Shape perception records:

· · ·

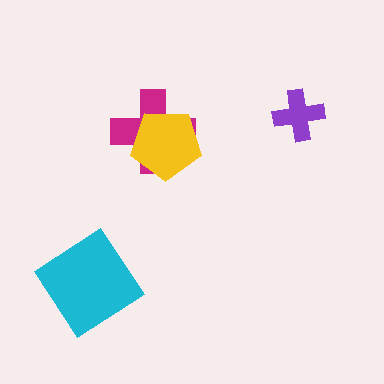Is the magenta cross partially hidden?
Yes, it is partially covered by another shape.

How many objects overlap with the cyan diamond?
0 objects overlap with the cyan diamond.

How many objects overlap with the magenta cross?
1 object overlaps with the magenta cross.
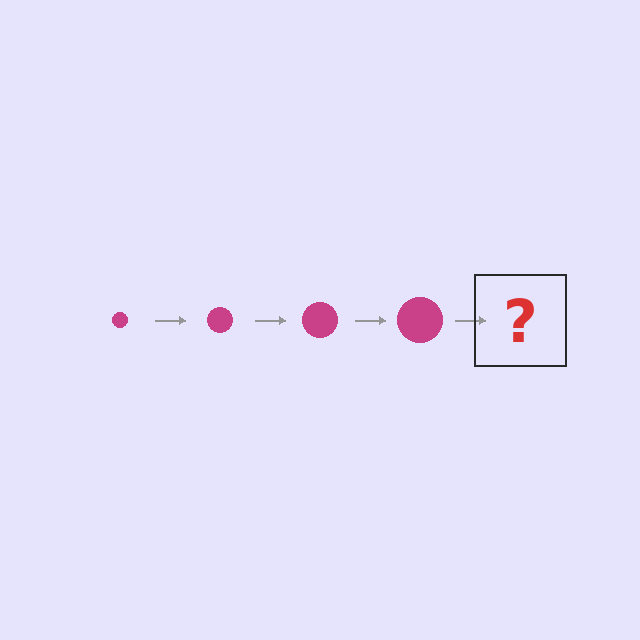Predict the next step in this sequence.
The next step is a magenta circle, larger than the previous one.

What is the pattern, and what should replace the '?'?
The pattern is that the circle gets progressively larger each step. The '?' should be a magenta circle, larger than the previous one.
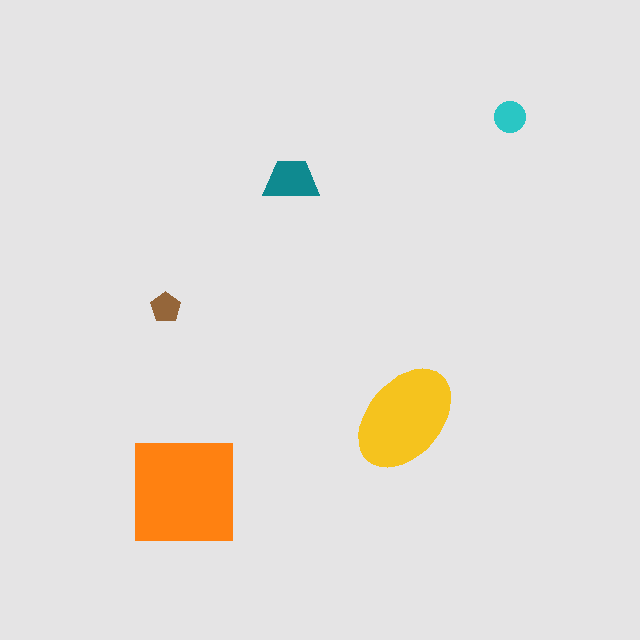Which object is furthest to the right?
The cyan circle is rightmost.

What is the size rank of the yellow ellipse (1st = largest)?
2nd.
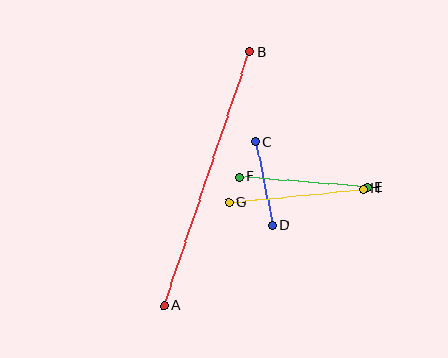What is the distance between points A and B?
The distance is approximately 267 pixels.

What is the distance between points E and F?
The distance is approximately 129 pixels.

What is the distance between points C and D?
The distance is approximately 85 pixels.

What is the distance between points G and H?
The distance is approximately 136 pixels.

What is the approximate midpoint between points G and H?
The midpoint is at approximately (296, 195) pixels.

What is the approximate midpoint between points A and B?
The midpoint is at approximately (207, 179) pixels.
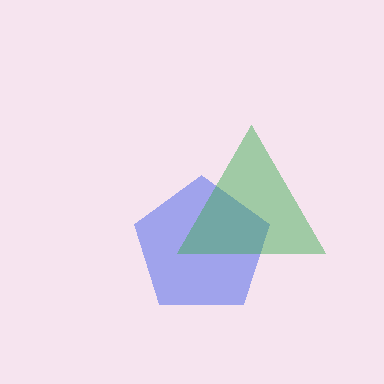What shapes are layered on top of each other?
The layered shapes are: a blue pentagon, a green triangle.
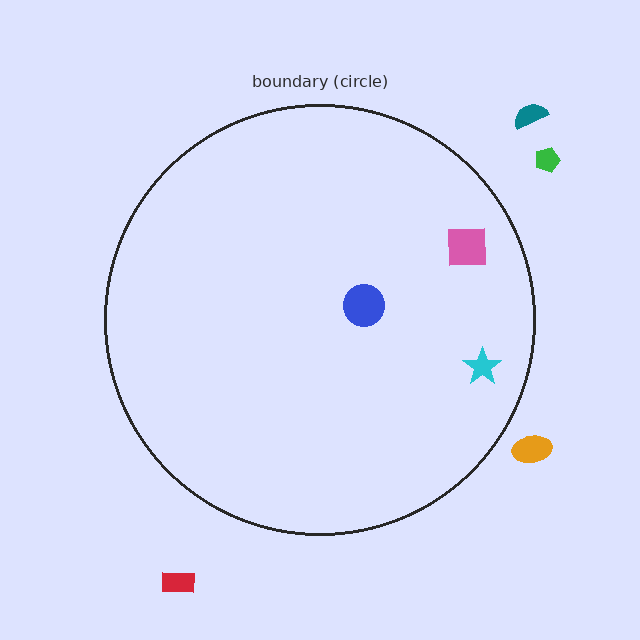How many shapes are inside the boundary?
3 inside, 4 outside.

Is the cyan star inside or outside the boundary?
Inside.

· · ·

What the task requires. From the line containing "What is the approximate midpoint between points A" down to the last line of the data, print every line exactly and nothing else. Pictures stay out of the copy.

Written solution.
What is the approximate midpoint between points A and B?
The midpoint is at approximately (207, 179) pixels.
What shapes are layered on top of each other?
The layered shapes are: a blue pentagon, a green triangle.
How many shapes are inside the boundary?
3 inside, 4 outside.

Is the cyan star inside or outside the boundary?
Inside.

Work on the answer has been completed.